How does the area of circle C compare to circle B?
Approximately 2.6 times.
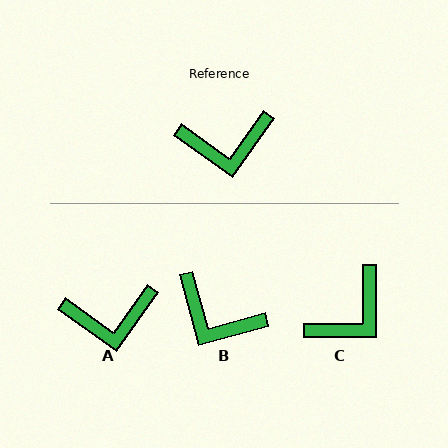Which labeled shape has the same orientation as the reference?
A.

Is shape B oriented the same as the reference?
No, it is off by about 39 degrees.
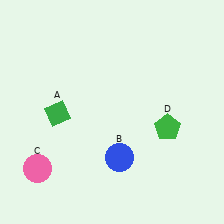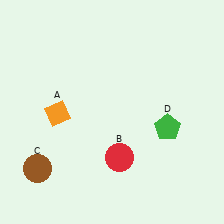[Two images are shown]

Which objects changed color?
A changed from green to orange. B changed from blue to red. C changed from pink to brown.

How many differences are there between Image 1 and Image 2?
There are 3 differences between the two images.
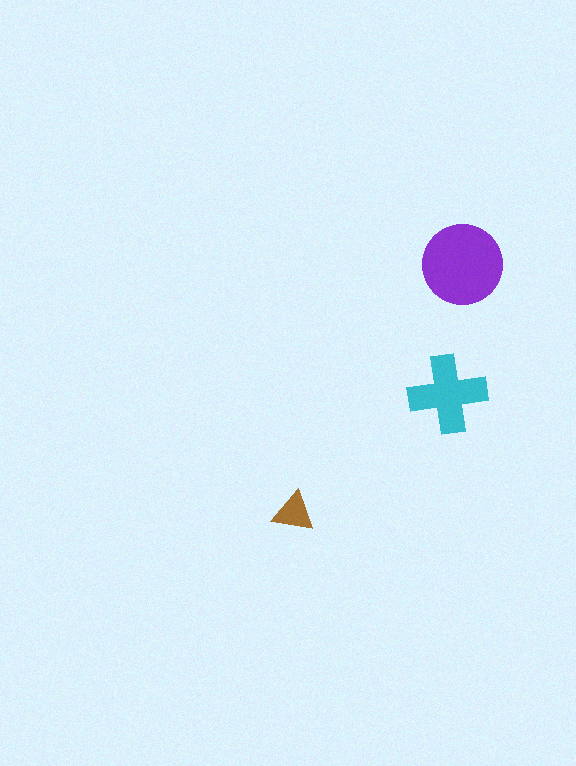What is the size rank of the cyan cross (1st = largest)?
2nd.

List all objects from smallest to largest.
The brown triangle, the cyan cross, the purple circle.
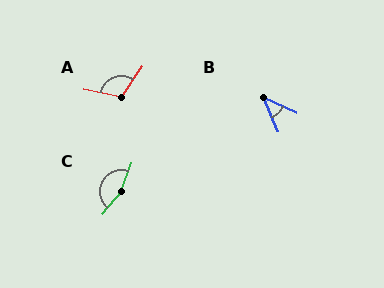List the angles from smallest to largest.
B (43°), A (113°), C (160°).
***
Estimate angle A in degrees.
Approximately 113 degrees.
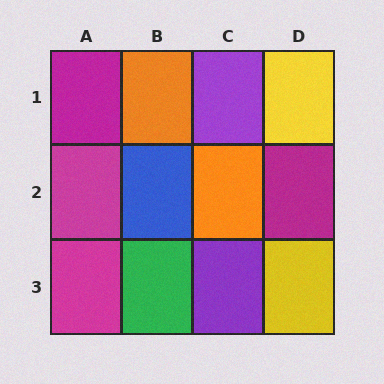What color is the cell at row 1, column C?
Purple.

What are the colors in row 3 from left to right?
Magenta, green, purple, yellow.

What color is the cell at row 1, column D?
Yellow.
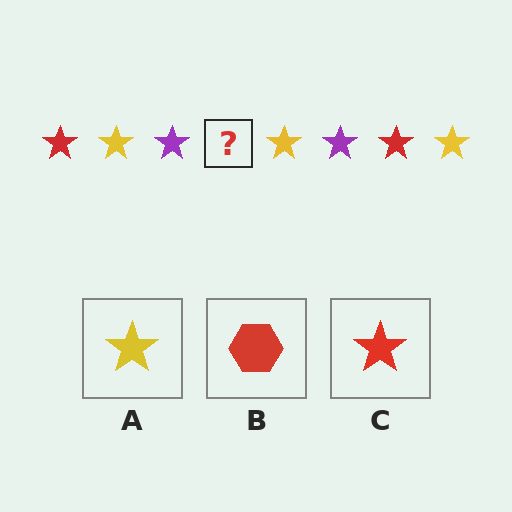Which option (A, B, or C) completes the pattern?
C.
***
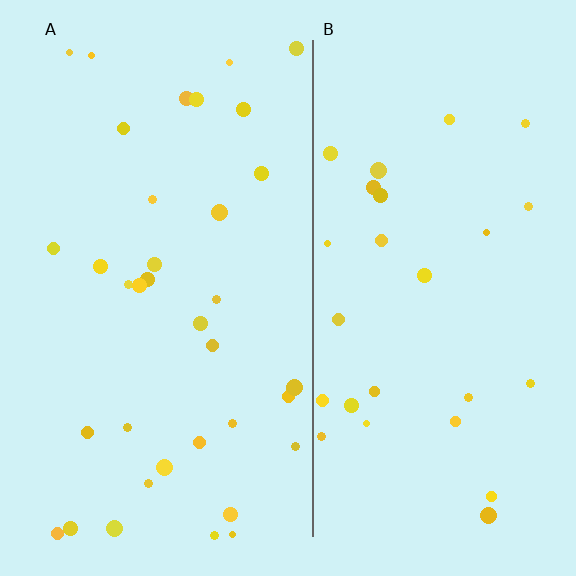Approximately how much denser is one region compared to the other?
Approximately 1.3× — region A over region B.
***
» **Aim of the exercise**:
Output word for word the lines running from the one containing "How does the" to the one containing "[Two images are shown]", both included, leaving out the pictures.

» **Answer in full**:
How does the area of circle C compare to circle B?
Approximately 2.6 times.
Which labeled shape has the same orientation as the reference?
A.

Is shape B oriented the same as the reference?
No, it is off by about 39 degrees.
[Two images are shown]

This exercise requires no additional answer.